TASK DATA
++++++
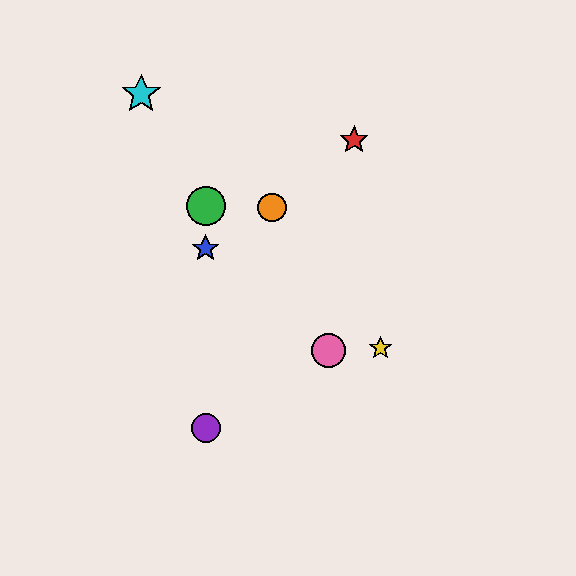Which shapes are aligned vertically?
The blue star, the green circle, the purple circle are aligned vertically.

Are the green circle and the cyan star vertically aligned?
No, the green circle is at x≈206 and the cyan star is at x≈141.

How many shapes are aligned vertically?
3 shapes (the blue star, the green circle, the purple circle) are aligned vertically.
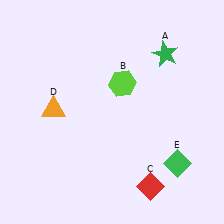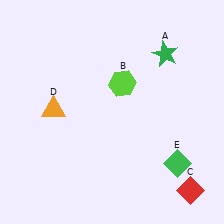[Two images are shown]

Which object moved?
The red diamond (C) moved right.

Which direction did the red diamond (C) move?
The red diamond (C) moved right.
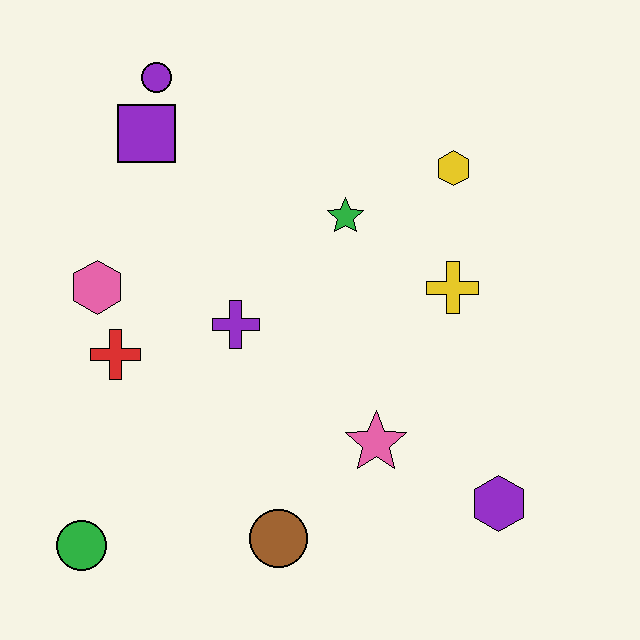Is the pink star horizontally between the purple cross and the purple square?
++++++
WHAT YOU WILL DO
Only the lines from the line with "How many shapes are aligned vertically?" to the end of the records should be repeated, exactly and without pictures.

ANSWER BELOW
How many shapes are aligned vertically?
3 shapes (the blue star, the green circle, the purple circle) are aligned vertically.
[Two images are shown]

Which object moved?
The red diamond (C) moved right.

Which direction did the red diamond (C) move?
The red diamond (C) moved right.
Is the pink star horizontally between the purple cross and the purple square?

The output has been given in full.